Start of Information shown

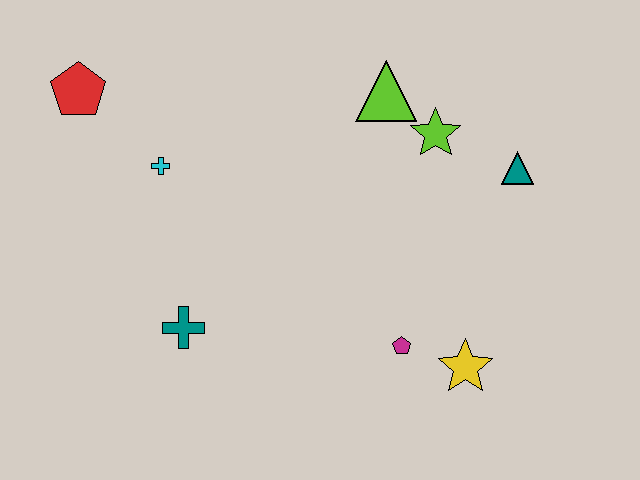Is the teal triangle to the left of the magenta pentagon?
No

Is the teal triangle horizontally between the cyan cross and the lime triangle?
No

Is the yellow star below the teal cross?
Yes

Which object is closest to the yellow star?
The magenta pentagon is closest to the yellow star.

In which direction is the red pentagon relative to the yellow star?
The red pentagon is to the left of the yellow star.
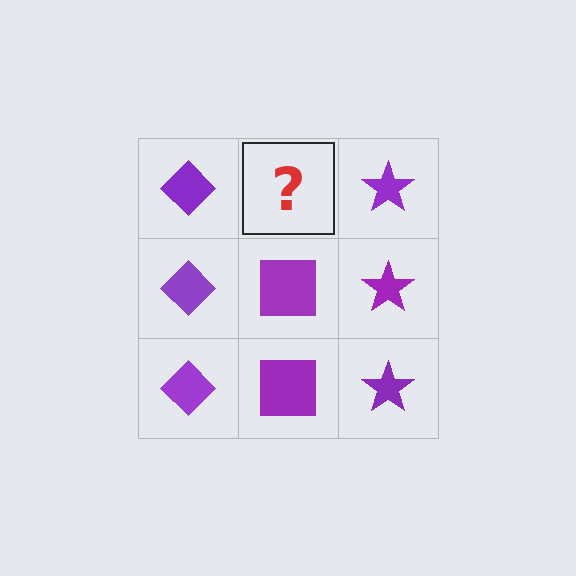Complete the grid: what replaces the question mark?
The question mark should be replaced with a purple square.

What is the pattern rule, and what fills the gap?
The rule is that each column has a consistent shape. The gap should be filled with a purple square.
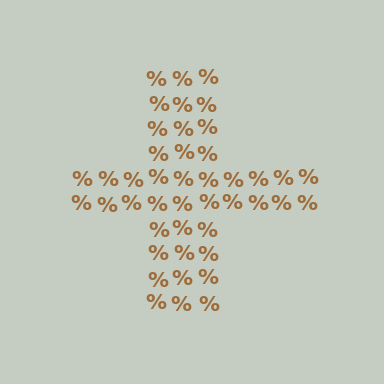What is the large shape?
The large shape is a cross.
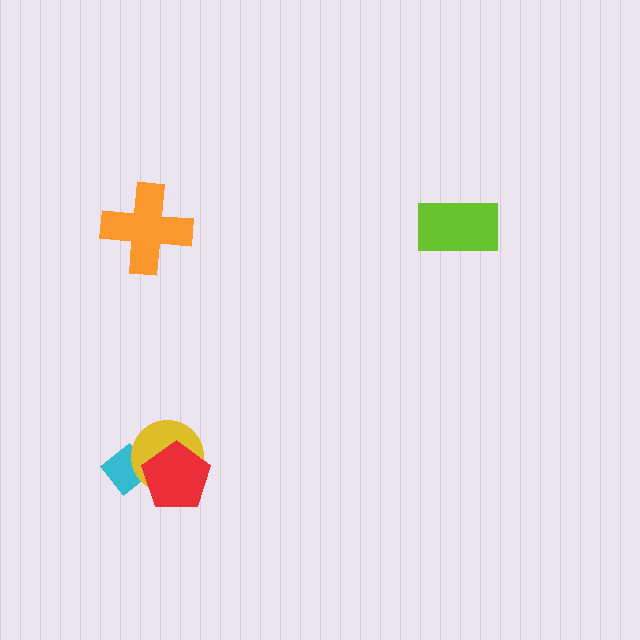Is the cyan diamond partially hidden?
Yes, it is partially covered by another shape.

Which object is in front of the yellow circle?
The red pentagon is in front of the yellow circle.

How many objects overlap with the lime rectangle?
0 objects overlap with the lime rectangle.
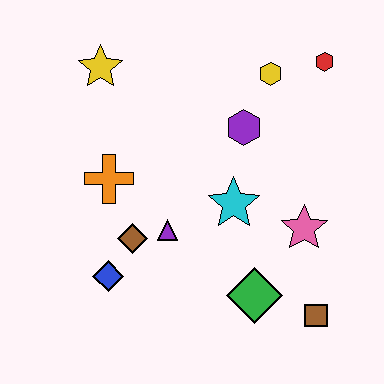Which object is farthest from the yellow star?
The brown square is farthest from the yellow star.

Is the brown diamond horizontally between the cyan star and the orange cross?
Yes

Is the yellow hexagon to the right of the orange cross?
Yes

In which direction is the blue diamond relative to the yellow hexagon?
The blue diamond is below the yellow hexagon.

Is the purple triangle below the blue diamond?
No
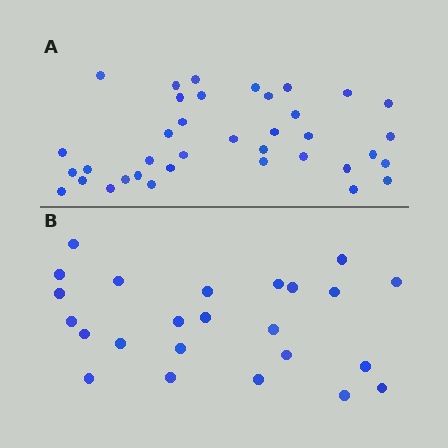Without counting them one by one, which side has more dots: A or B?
Region A (the top region) has more dots.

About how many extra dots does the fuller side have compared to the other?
Region A has approximately 15 more dots than region B.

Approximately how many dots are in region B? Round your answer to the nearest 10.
About 20 dots. (The exact count is 24, which rounds to 20.)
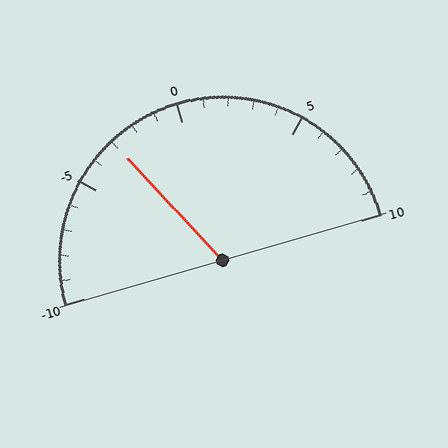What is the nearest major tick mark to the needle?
The nearest major tick mark is -5.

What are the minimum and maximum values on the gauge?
The gauge ranges from -10 to 10.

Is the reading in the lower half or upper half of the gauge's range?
The reading is in the lower half of the range (-10 to 10).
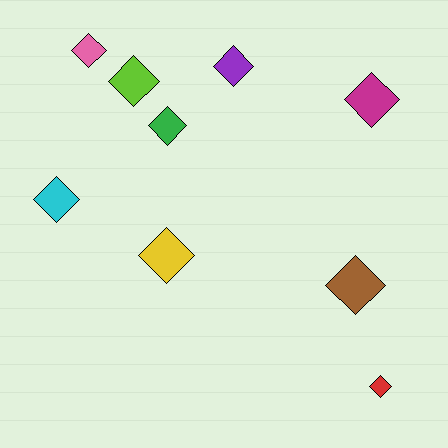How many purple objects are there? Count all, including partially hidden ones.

End of Information shown

### [Directions for this task]
Each record should be quoted exactly, with the images omitted.

### [Exercise solution]
Is the teal triangle to the left of the magenta pentagon?
No

Is the teal triangle horizontally between the cyan cross and the lime triangle?
No

Is the yellow star below the teal cross?
Yes

Which object is closest to the yellow star?
The magenta pentagon is closest to the yellow star.

In which direction is the red pentagon relative to the yellow star?
The red pentagon is to the left of the yellow star.
Complete the grid: what replaces the question mark?
The question mark should be replaced with a purple square.

What is the pattern rule, and what fills the gap?
The rule is that each column has a consistent shape. The gap should be filled with a purple square.
What is the large shape?
The large shape is a cross.
Is the cyan diamond partially hidden?
Yes, it is partially covered by another shape.

Which object is in front of the yellow circle?
The red pentagon is in front of the yellow circle.

How many objects overlap with the lime rectangle?
0 objects overlap with the lime rectangle.
Which object is farthest from the yellow star?
The brown square is farthest from the yellow star.

Is the brown diamond horizontally between the cyan star and the orange cross?
Yes

Is the yellow hexagon to the right of the orange cross?
Yes

In which direction is the blue diamond relative to the yellow hexagon?
The blue diamond is below the yellow hexagon.

Is the purple triangle below the blue diamond?
No
Without counting them one by one, which side has more dots: A or B?
Region A (the top region) has more dots.

About how many extra dots does the fuller side have compared to the other?
Region A has approximately 15 more dots than region B.

Approximately how many dots are in region B? Round your answer to the nearest 10.
About 20 dots. (The exact count is 24, which rounds to 20.)
What is the nearest major tick mark to the needle?
The nearest major tick mark is -5.

What are the minimum and maximum values on the gauge?
The gauge ranges from -10 to 10.

Is the reading in the lower half or upper half of the gauge's range?
The reading is in the lower half of the range (-10 to 10).
How many purple objects are there? Count all, including partially hidden ones.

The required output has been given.